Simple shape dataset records
---
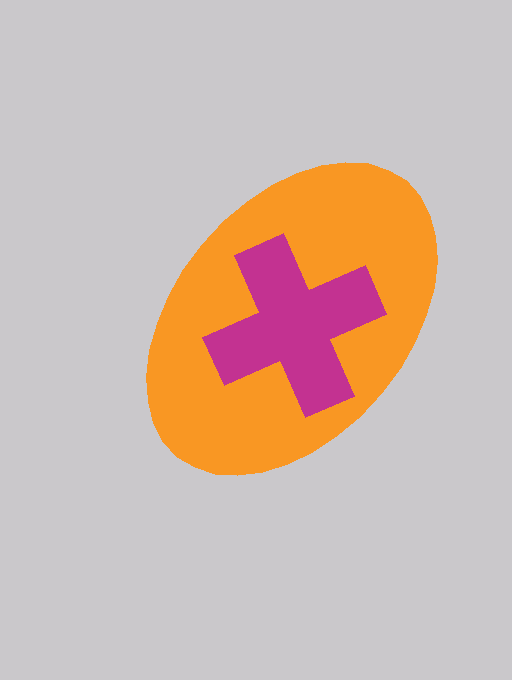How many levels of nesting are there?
2.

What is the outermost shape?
The orange ellipse.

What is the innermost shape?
The magenta cross.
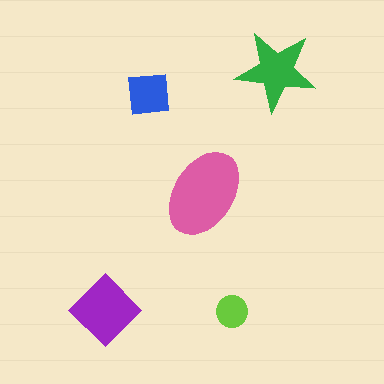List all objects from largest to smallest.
The pink ellipse, the purple diamond, the green star, the blue square, the lime circle.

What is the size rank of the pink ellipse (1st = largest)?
1st.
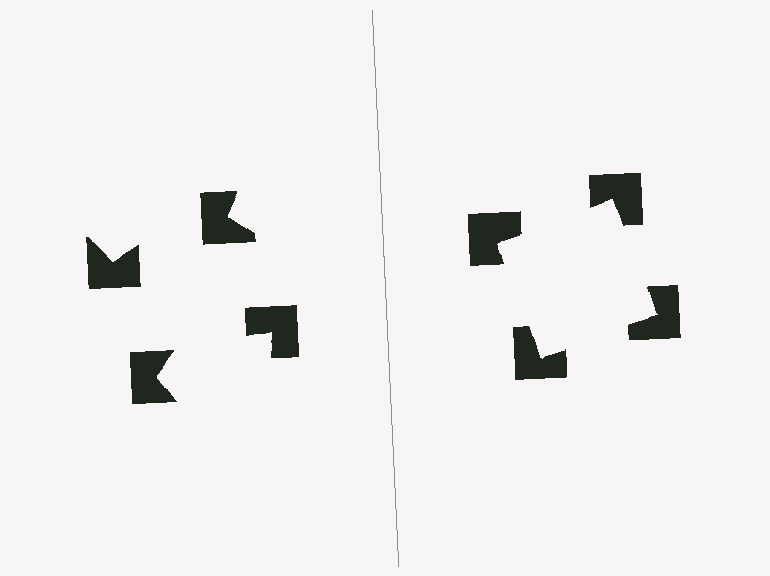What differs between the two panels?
The notched squares are positioned identically on both sides; only the wedge orientations differ. On the right they align to a square; on the left they are misaligned.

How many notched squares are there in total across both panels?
8 — 4 on each side.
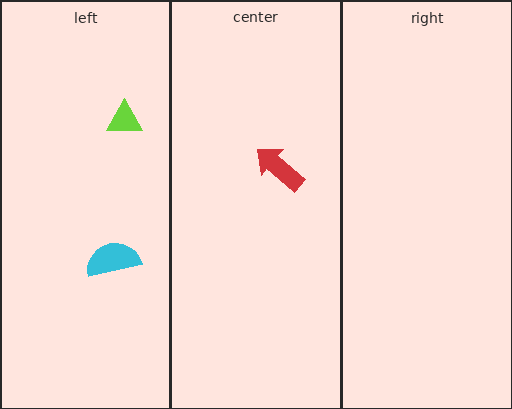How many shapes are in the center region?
1.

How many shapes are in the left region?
2.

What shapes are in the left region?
The cyan semicircle, the lime triangle.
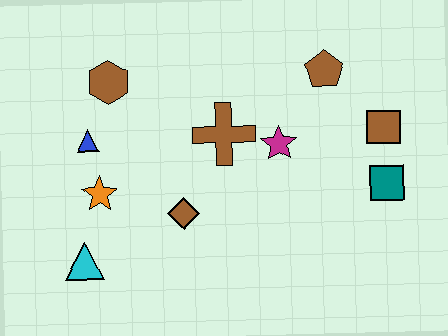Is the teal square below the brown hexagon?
Yes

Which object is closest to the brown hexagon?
The blue triangle is closest to the brown hexagon.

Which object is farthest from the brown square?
The cyan triangle is farthest from the brown square.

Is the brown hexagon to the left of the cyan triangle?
No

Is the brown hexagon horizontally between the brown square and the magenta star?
No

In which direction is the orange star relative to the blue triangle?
The orange star is below the blue triangle.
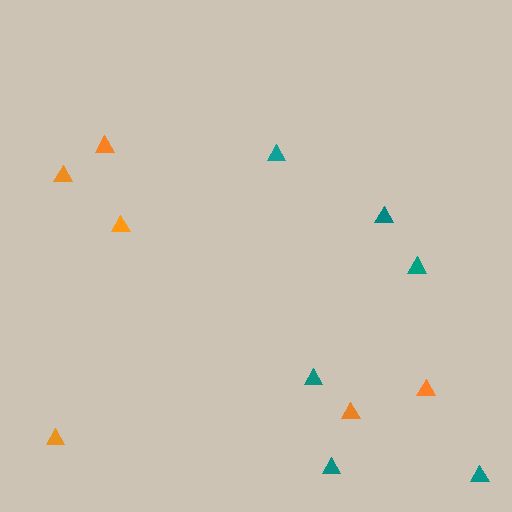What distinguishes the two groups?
There are 2 groups: one group of orange triangles (6) and one group of teal triangles (6).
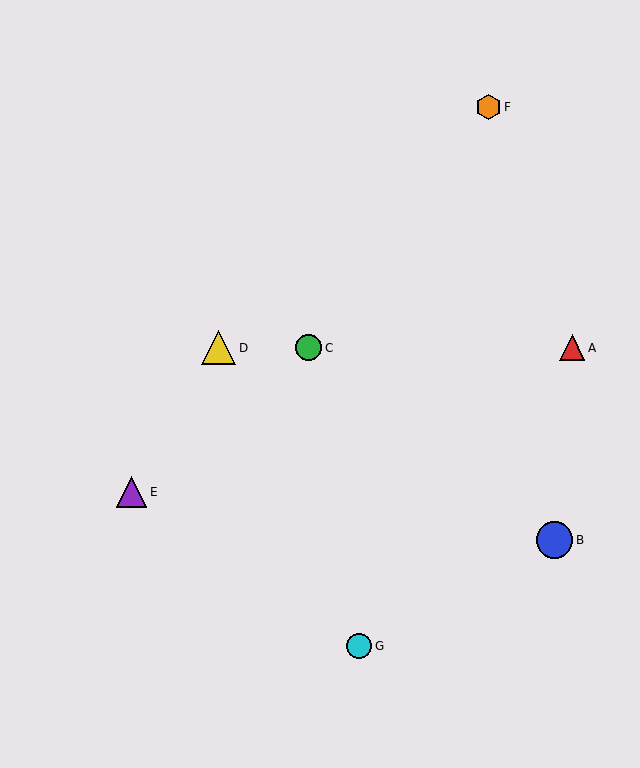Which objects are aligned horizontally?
Objects A, C, D are aligned horizontally.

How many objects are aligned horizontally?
3 objects (A, C, D) are aligned horizontally.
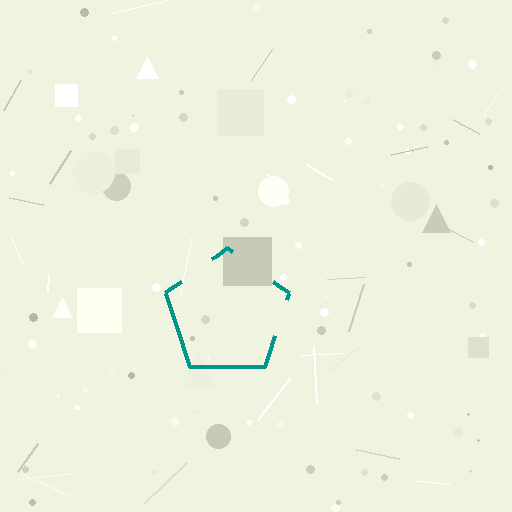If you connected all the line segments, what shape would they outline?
They would outline a pentagon.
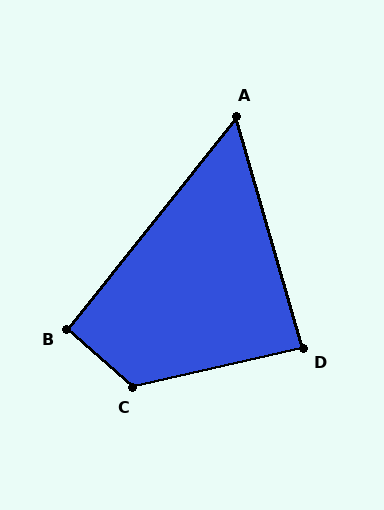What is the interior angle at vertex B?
Approximately 93 degrees (obtuse, close to a right angle).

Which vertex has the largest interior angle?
C, at approximately 125 degrees.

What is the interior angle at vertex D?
Approximately 87 degrees (acute, close to a right angle).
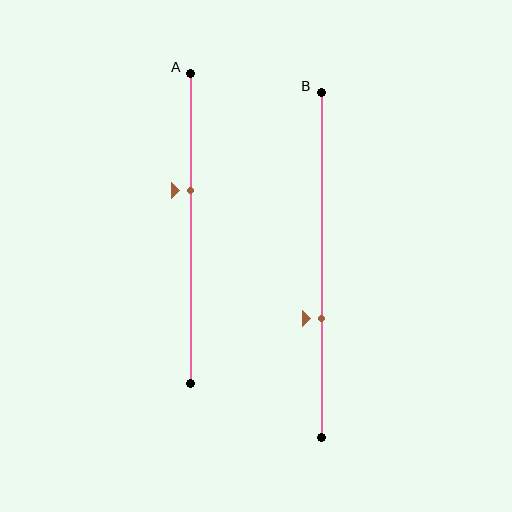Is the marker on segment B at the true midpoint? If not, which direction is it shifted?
No, the marker on segment B is shifted downward by about 15% of the segment length.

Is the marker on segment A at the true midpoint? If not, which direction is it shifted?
No, the marker on segment A is shifted upward by about 12% of the segment length.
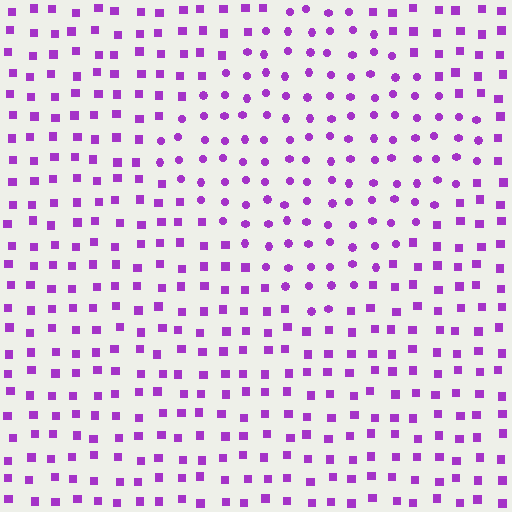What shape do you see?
I see a diamond.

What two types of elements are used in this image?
The image uses circles inside the diamond region and squares outside it.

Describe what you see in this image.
The image is filled with small purple elements arranged in a uniform grid. A diamond-shaped region contains circles, while the surrounding area contains squares. The boundary is defined purely by the change in element shape.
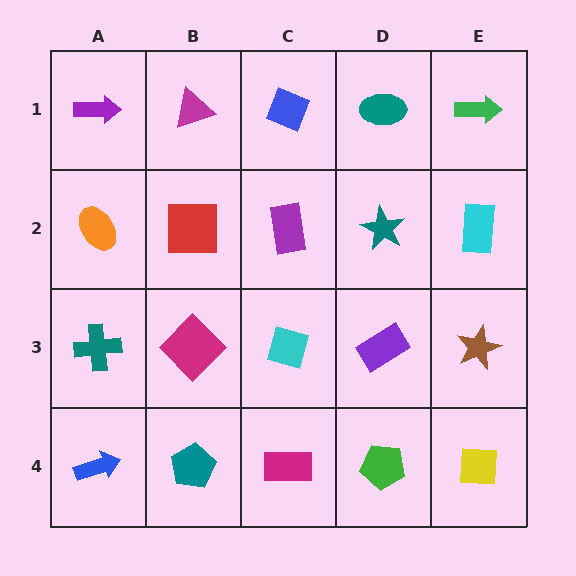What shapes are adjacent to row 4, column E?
A brown star (row 3, column E), a green pentagon (row 4, column D).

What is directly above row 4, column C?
A cyan diamond.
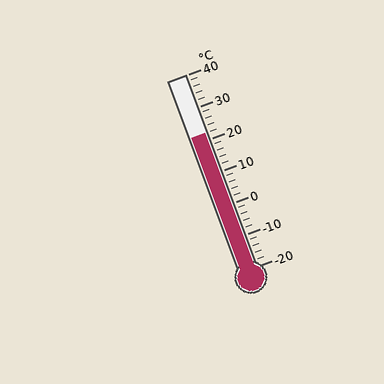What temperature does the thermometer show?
The thermometer shows approximately 22°C.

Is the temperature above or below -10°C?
The temperature is above -10°C.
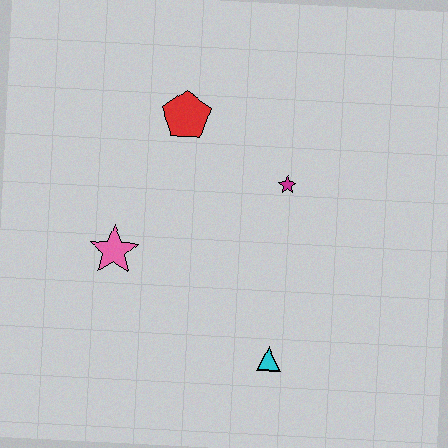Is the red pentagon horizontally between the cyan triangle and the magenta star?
No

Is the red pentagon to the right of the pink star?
Yes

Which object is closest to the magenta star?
The red pentagon is closest to the magenta star.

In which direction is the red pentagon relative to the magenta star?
The red pentagon is to the left of the magenta star.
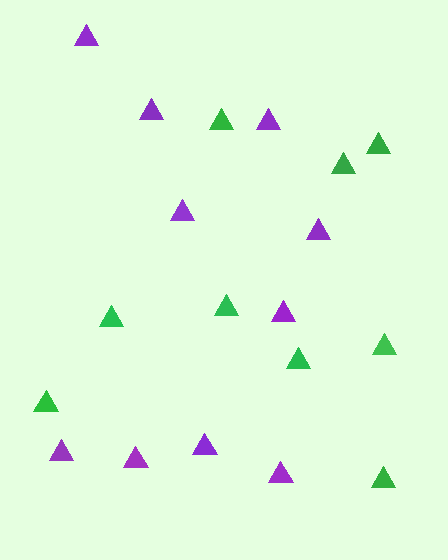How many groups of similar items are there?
There are 2 groups: one group of green triangles (9) and one group of purple triangles (10).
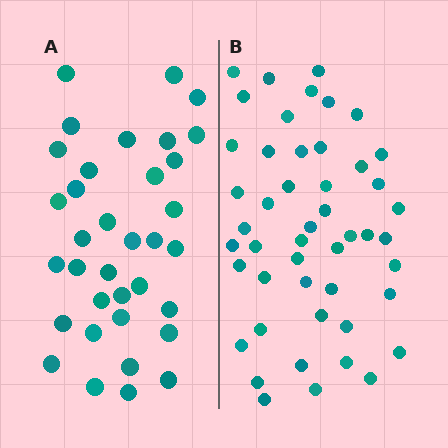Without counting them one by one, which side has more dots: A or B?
Region B (the right region) has more dots.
---
» **Short exercise**
Retype all of the entries exactly as written, leaving out any images.

» **Response to this exercise**
How many levels of nesting are there?
2.

What is the outermost shape?
The orange ellipse.

What is the innermost shape?
The magenta cross.
List all objects from largest to smallest.
The pink ellipse, the purple diamond, the green star, the blue square, the lime circle.

What is the size rank of the pink ellipse (1st = largest)?
1st.
What differs between the two panels?
The notched squares are positioned identically on both sides; only the wedge orientations differ. On the right they align to a square; on the left they are misaligned.

How many notched squares are there in total across both panels?
8 — 4 on each side.
How many shapes are in the center region?
1.

How many shapes are in the left region?
2.

What shapes are in the left region?
The cyan semicircle, the lime triangle.
Is the teal square below the brown hexagon?
Yes

Which object is closest to the brown hexagon?
The blue triangle is closest to the brown hexagon.

Which object is farthest from the brown square?
The cyan triangle is farthest from the brown square.

Is the brown hexagon to the left of the cyan triangle?
No

Is the brown hexagon horizontally between the brown square and the magenta star?
No

In which direction is the orange star relative to the blue triangle?
The orange star is below the blue triangle.
What distinguishes the two groups?
There are 2 groups: one group of orange triangles (6) and one group of teal triangles (6).
Which objects are aligned horizontally?
Objects A, C, D are aligned horizontally.

How many objects are aligned horizontally?
3 objects (A, C, D) are aligned horizontally.
If you connected all the line segments, what shape would they outline?
They would outline a pentagon.
What is the interior angle at vertex B?
Approximately 93 degrees (obtuse, close to a right angle).

Which vertex has the largest interior angle?
C, at approximately 125 degrees.

What is the interior angle at vertex D?
Approximately 87 degrees (acute, close to a right angle).
Is the marker on segment B at the true midpoint? If not, which direction is it shifted?
No, the marker on segment B is shifted downward by about 15% of the segment length.

Is the marker on segment A at the true midpoint? If not, which direction is it shifted?
No, the marker on segment A is shifted upward by about 12% of the segment length.
What shape do you see?
I see a diamond.

What two types of elements are used in this image?
The image uses circles inside the diamond region and squares outside it.

Describe what you see in this image.
The image is filled with small purple elements arranged in a uniform grid. A diamond-shaped region contains circles, while the surrounding area contains squares. The boundary is defined purely by the change in element shape.
What shapes are adjacent to row 4, column E?
A brown star (row 3, column E), a green pentagon (row 4, column D).

What is directly above row 4, column C?
A cyan diamond.
What temperature does the thermometer show?
The thermometer shows approximately 22°C.

Is the temperature above or below -10°C?
The temperature is above -10°C.
Is the red pentagon horizontally between the cyan triangle and the magenta star?
No

Is the red pentagon to the right of the pink star?
Yes

Which object is closest to the magenta star?
The red pentagon is closest to the magenta star.

In which direction is the red pentagon relative to the magenta star?
The red pentagon is to the left of the magenta star.
How many groups of similar items are there?
There are 2 groups: one group of green triangles (9) and one group of purple triangles (10).
Without counting them one by one, which side has more dots: A or B?
Region B (the right region) has more dots.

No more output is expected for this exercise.